━━━ Records ━━━
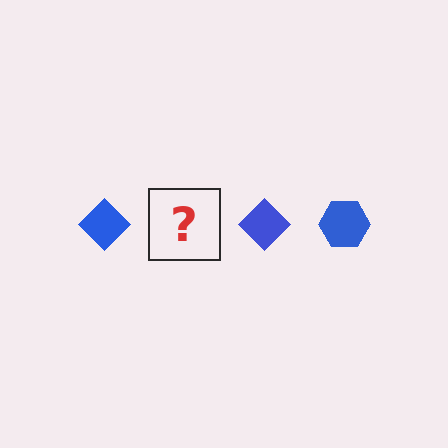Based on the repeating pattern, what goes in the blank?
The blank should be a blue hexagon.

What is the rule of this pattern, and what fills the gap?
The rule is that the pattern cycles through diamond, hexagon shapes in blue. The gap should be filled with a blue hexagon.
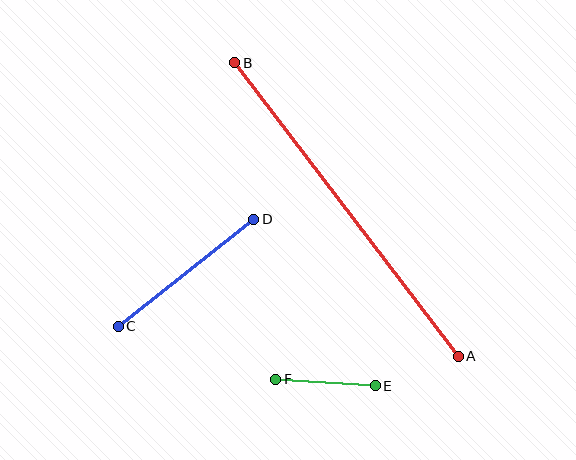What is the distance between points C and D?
━━━
━━━ Records ━━━
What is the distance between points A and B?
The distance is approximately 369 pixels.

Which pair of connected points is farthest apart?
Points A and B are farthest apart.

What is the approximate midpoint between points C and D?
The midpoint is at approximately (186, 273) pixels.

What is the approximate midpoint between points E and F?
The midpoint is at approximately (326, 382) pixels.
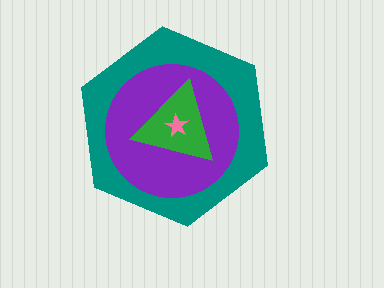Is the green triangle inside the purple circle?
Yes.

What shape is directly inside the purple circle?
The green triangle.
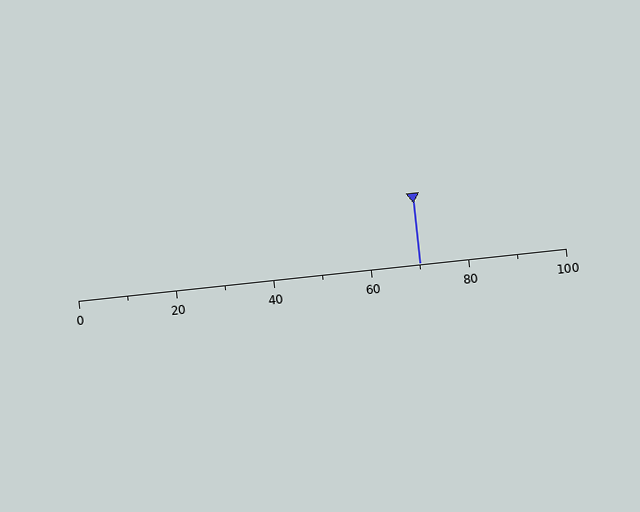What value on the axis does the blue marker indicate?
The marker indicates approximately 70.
━━━
Aim of the task.
Leave out the pictures and give again exactly the lines from the one with "What is the rule" through the one with "What is the distance between points C and D?", and no others.

Full solution.
What is the rule of this pattern, and what fills the gap?
The rule is that the pattern cycles through diamond, hexagon shapes in blue. The gap should be filled with a blue hexagon.
What is the distance between points C and D?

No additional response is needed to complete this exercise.